> _Directions for this task_: Without the pictures, give the entries below again exactly as written.

> _Record excerpts_:

+ + + + +

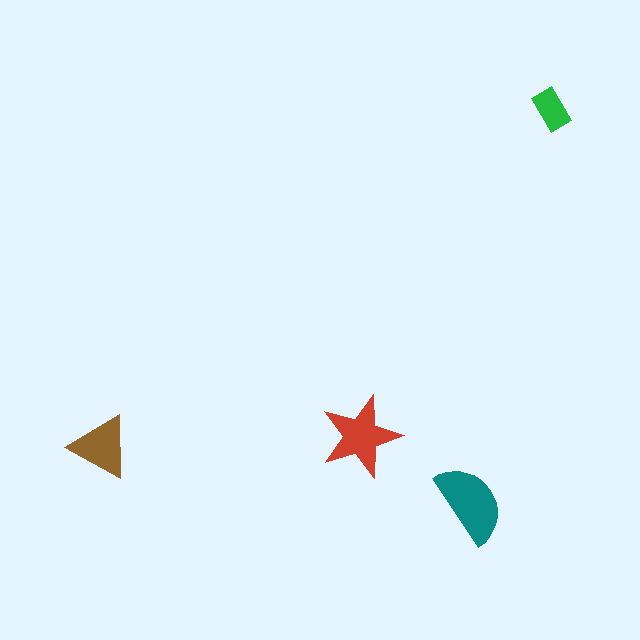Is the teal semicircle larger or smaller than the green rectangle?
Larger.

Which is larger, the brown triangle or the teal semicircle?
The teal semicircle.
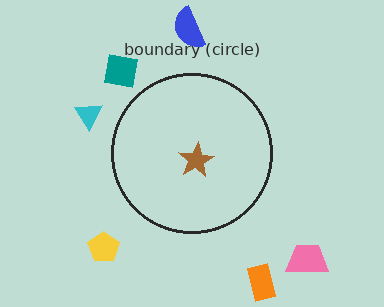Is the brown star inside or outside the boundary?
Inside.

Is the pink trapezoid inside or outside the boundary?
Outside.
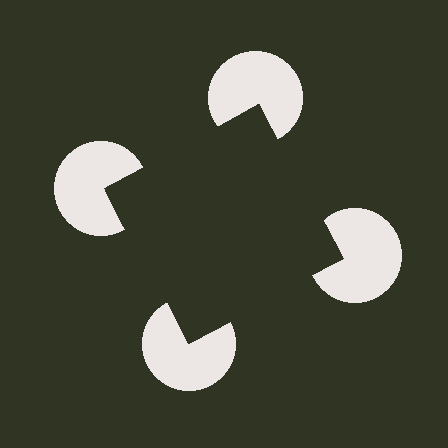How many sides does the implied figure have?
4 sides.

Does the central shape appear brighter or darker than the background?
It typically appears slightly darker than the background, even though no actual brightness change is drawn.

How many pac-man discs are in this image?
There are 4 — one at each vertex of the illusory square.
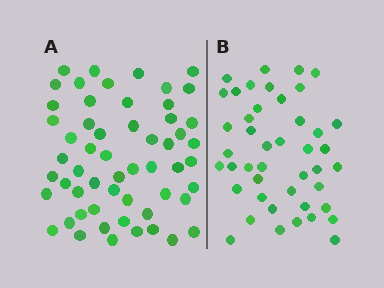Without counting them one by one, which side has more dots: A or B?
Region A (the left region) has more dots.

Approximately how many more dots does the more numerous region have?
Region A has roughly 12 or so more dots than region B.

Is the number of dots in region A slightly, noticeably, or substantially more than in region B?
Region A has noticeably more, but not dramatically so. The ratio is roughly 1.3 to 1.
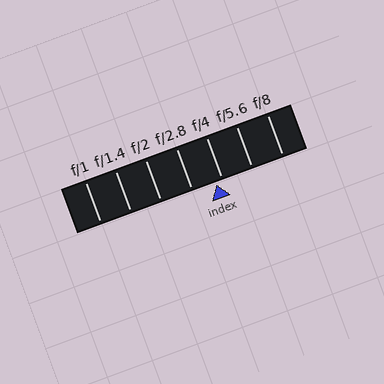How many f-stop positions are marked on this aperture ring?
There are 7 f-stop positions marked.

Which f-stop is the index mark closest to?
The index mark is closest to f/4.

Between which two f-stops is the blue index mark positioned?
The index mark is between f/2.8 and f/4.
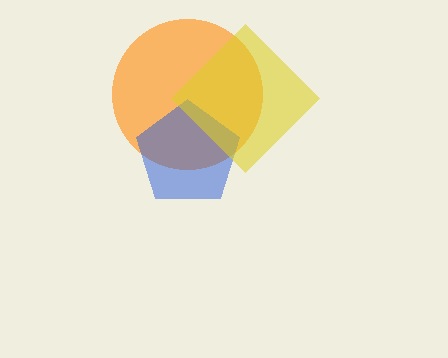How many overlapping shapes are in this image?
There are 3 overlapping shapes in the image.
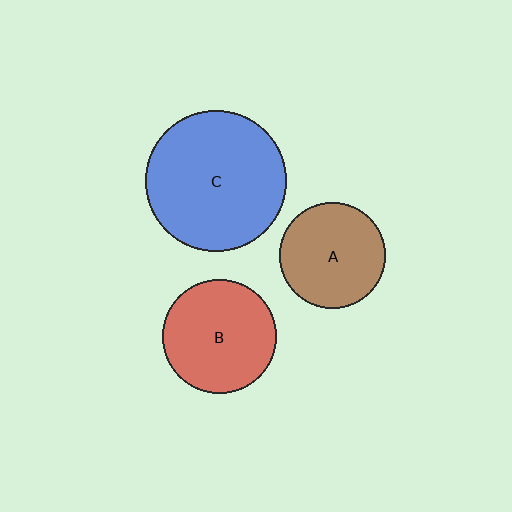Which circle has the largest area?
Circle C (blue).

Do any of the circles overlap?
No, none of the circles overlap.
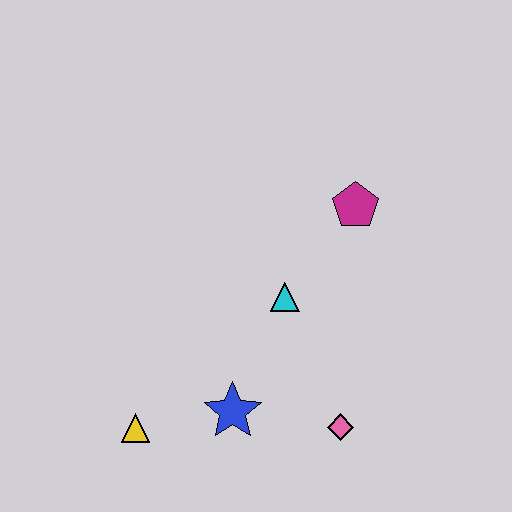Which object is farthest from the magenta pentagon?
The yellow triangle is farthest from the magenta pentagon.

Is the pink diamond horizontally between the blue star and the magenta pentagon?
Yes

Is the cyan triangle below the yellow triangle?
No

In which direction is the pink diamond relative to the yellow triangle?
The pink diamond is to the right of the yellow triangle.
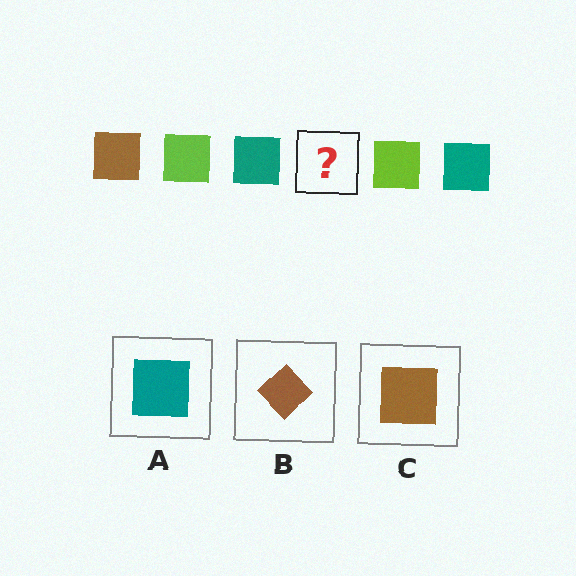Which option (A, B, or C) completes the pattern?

+ + + + +

> _Result_:
Is the teal semicircle larger or smaller than the green rectangle?
Larger.

Which is larger, the brown triangle or the teal semicircle?
The teal semicircle.
Is the brown star inside or outside the boundary?
Inside.

Is the pink trapezoid inside or outside the boundary?
Outside.
How many sides does the implied figure have?
4 sides.

Does the central shape appear brighter or darker than the background?
It typically appears slightly darker than the background, even though no actual brightness change is drawn.

How many pac-man discs are in this image?
There are 4 — one at each vertex of the illusory square.
Without counting them one by one, which side has more dots: A or B?
Region A (the left region) has more dots.

Approximately how many more dots does the more numerous region have?
Region A has roughly 12 or so more dots than region B.

Is the number of dots in region A slightly, noticeably, or substantially more than in region B?
Region A has noticeably more, but not dramatically so. The ratio is roughly 1.3 to 1.
How many f-stop positions are marked on this aperture ring?
There are 7 f-stop positions marked.

Which f-stop is the index mark closest to?
The index mark is closest to f/4.

Between which two f-stops is the blue index mark positioned?
The index mark is between f/2.8 and f/4.
How many overlapping shapes are in this image?
There are 3 overlapping shapes in the image.
Which circle has the largest area?
Circle C (blue).

Do any of the circles overlap?
No, none of the circles overlap.
Which object is farthest from the magenta pentagon?
The yellow triangle is farthest from the magenta pentagon.

Is the pink diamond horizontally between the blue star and the magenta pentagon?
Yes

Is the cyan triangle below the yellow triangle?
No

In which direction is the pink diamond relative to the yellow triangle?
The pink diamond is to the right of the yellow triangle.
Which option (A, B, or C) completes the pattern?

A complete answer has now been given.